*GIVEN PROBLEM*: In the data below, restate exactly the lines from the one with "Which circle has the larger area?" to the final line, both included, but not the pictures.

*DATA SECTION*:
/---
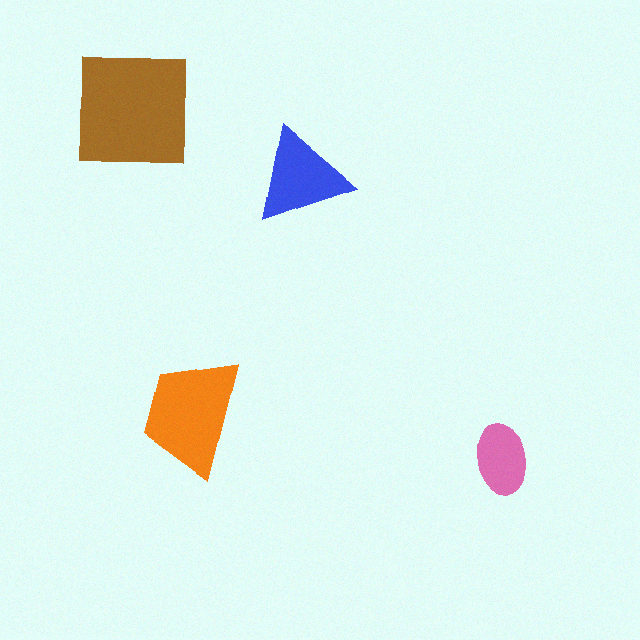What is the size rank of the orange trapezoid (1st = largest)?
2nd.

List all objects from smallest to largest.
The pink ellipse, the blue triangle, the orange trapezoid, the brown square.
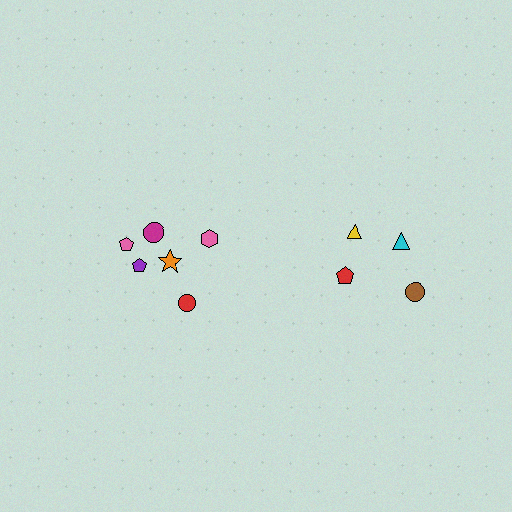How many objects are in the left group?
There are 6 objects.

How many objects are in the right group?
There are 4 objects.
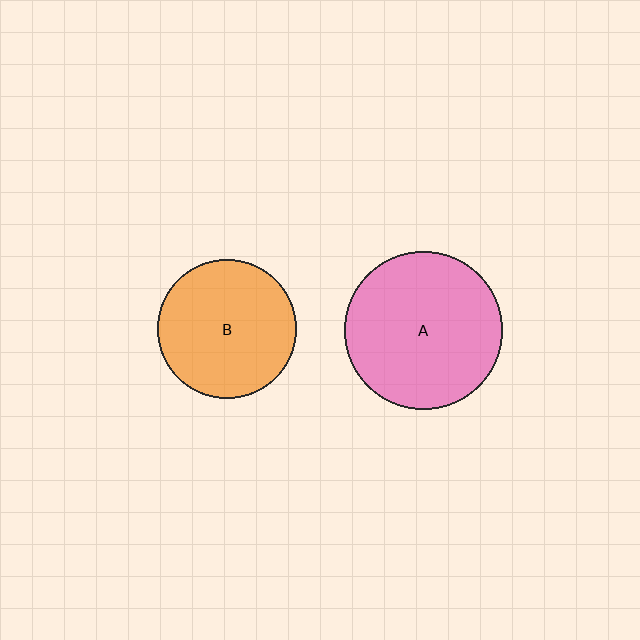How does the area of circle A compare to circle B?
Approximately 1.3 times.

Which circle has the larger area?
Circle A (pink).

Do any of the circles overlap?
No, none of the circles overlap.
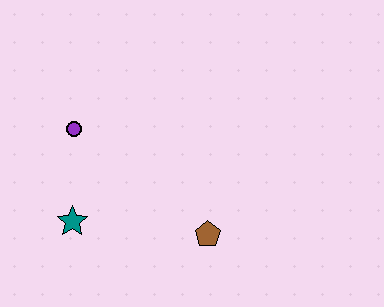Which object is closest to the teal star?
The purple circle is closest to the teal star.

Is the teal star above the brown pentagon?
Yes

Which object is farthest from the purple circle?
The brown pentagon is farthest from the purple circle.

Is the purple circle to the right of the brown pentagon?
No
\---
*EXERCISE RESPONSE*:
Which circle has the larger area?
Circle A (pink).

Do any of the circles overlap?
No, none of the circles overlap.
Which object is closest to the teal star?
The purple circle is closest to the teal star.

Is the teal star above the brown pentagon?
Yes

Which object is farthest from the purple circle?
The brown pentagon is farthest from the purple circle.

Is the purple circle to the right of the brown pentagon?
No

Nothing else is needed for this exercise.